(Required task):
Make an exact transcription of the material, leaving out all images.

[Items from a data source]
>>

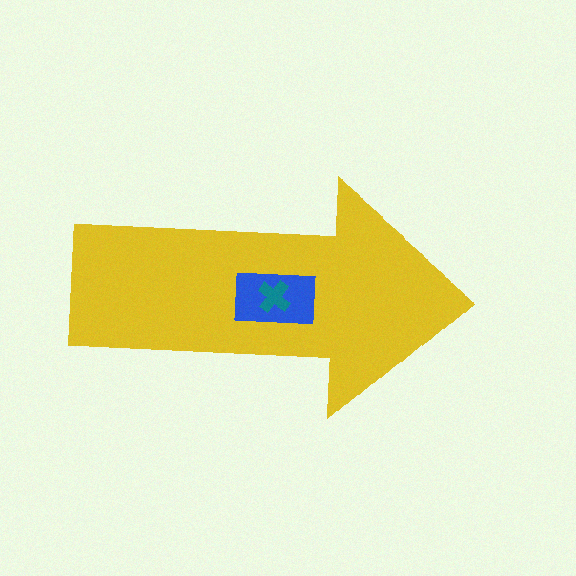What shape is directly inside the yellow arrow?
The blue rectangle.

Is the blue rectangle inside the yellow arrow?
Yes.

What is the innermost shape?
The teal cross.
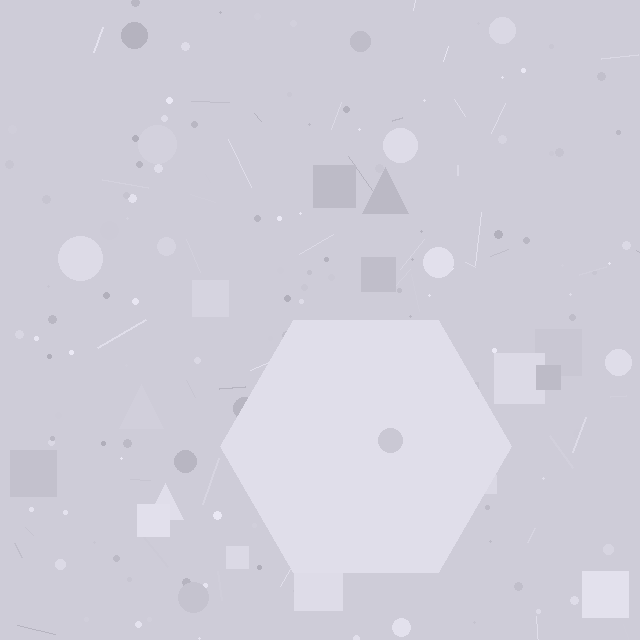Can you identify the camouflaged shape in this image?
The camouflaged shape is a hexagon.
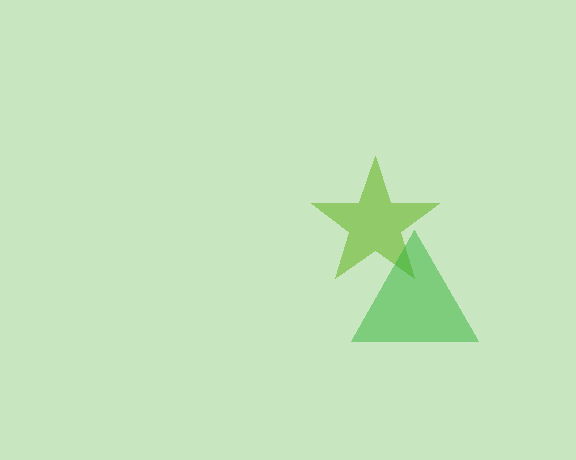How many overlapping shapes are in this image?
There are 2 overlapping shapes in the image.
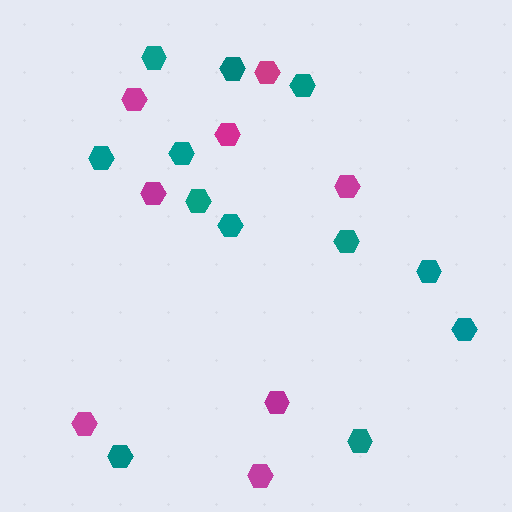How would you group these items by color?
There are 2 groups: one group of teal hexagons (12) and one group of magenta hexagons (8).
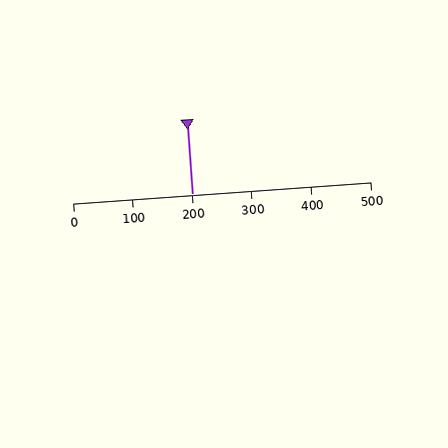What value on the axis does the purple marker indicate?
The marker indicates approximately 200.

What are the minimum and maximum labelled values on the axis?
The axis runs from 0 to 500.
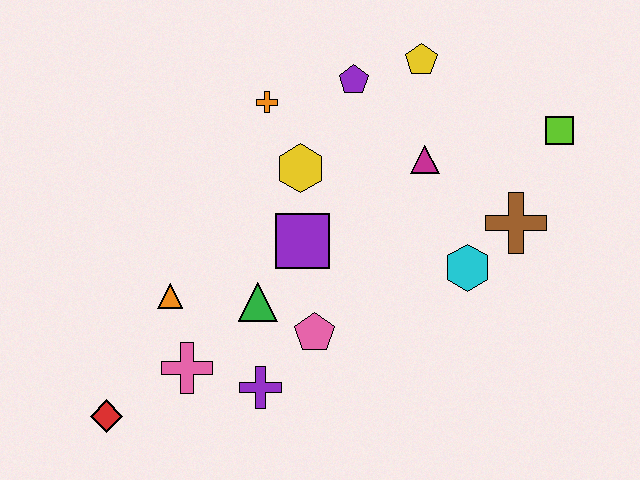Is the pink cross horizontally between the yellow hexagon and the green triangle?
No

<<

(Reply to the task):
What shape is directly inside the yellow arrow?
The blue rectangle.

Is the blue rectangle inside the yellow arrow?
Yes.

What is the innermost shape?
The teal cross.
Can you identify the camouflaged shape in this image?
The camouflaged shape is a hexagon.
How many overlapping shapes are in this image?
There are 2 overlapping shapes in the image.
How would you group these items by color?
There are 2 groups: one group of teal hexagons (12) and one group of magenta hexagons (8).
What value on the axis does the purple marker indicate?
The marker indicates approximately 200.

What are the minimum and maximum labelled values on the axis?
The axis runs from 0 to 500.
Is the pink cross horizontally between the yellow hexagon and the green triangle?
No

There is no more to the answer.